§ What needs to be done
Copy out exactly the lines from the one containing "Is the green" through the end of the records, and no pictures.

§ Data to use
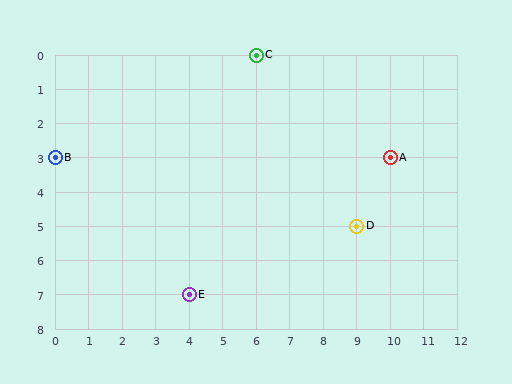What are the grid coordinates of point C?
Point C is at grid coordinates (6, 0).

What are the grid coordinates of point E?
Point E is at grid coordinates (4, 7).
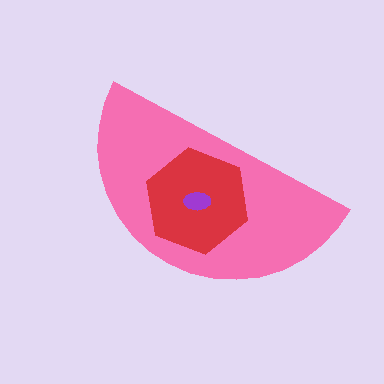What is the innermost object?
The purple ellipse.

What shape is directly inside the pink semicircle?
The red hexagon.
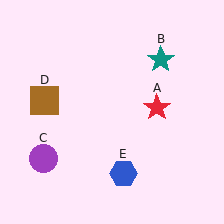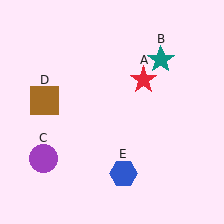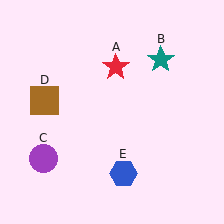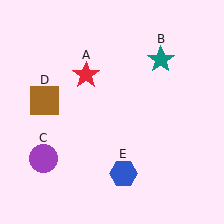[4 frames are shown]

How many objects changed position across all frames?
1 object changed position: red star (object A).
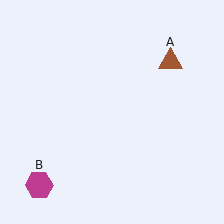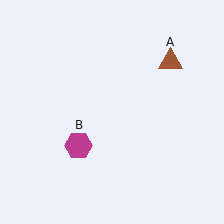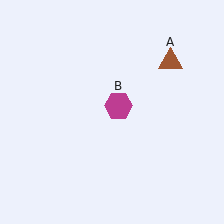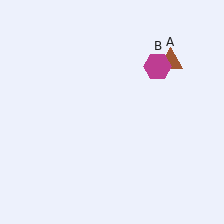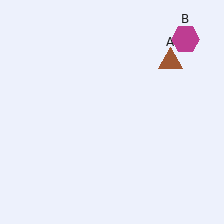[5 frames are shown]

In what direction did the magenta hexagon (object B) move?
The magenta hexagon (object B) moved up and to the right.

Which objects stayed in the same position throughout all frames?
Brown triangle (object A) remained stationary.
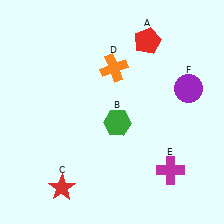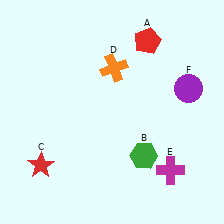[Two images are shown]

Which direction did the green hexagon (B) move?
The green hexagon (B) moved down and to the right.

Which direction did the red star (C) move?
The red star (C) moved up and to the left.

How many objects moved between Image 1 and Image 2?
2 objects moved between the two images.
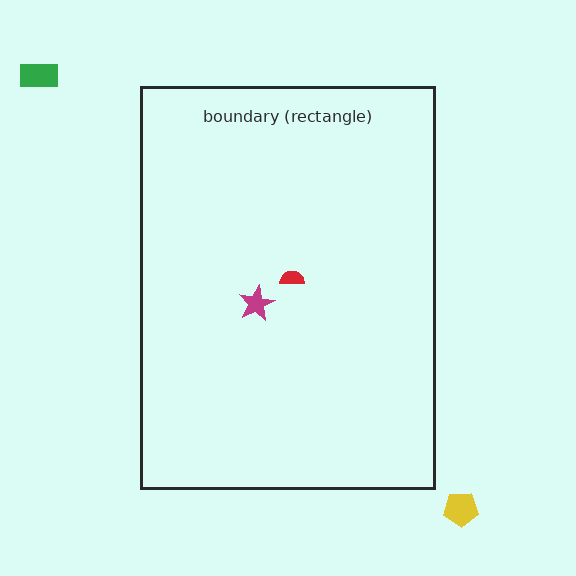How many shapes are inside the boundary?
2 inside, 2 outside.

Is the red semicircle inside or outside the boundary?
Inside.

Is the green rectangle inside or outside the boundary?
Outside.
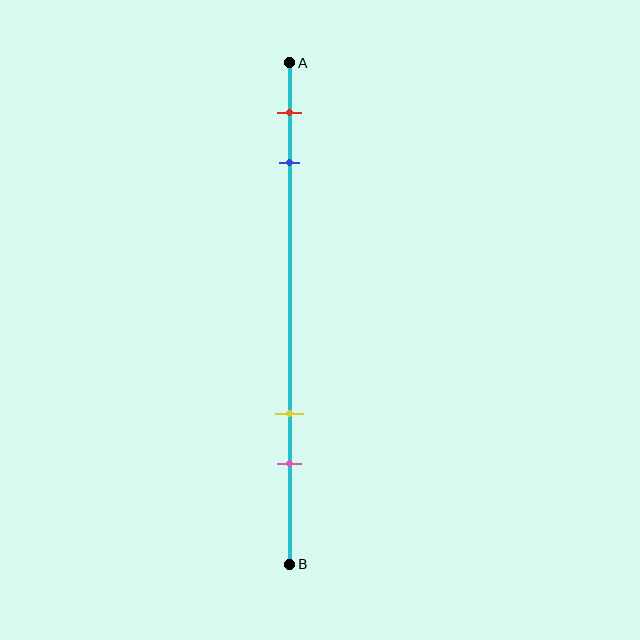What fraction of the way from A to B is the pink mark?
The pink mark is approximately 80% (0.8) of the way from A to B.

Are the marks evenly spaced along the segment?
No, the marks are not evenly spaced.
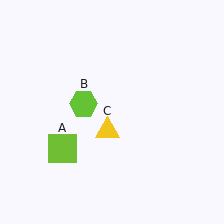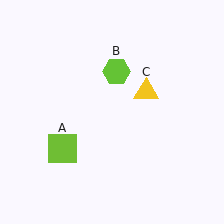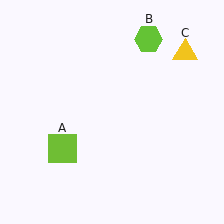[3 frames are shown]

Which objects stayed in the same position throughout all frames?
Lime square (object A) remained stationary.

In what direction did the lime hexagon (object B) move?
The lime hexagon (object B) moved up and to the right.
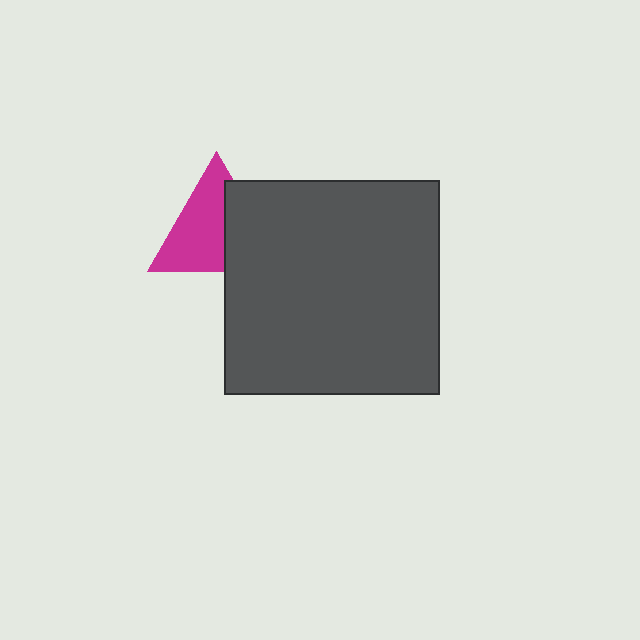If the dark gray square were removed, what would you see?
You would see the complete magenta triangle.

§ Response
Is the green rectangle inside or outside the boundary?
Outside.
What fraction of the way from A to B is the pink mark?
The pink mark is approximately 80% (0.8) of the way from A to B.

Are the marks evenly spaced along the segment?
No, the marks are not evenly spaced.
[3 frames are shown]

Which objects stayed in the same position throughout all frames?
Lime square (object A) remained stationary.

In what direction did the lime hexagon (object B) move?
The lime hexagon (object B) moved up and to the right.
If the dark gray square were removed, what would you see?
You would see the complete magenta triangle.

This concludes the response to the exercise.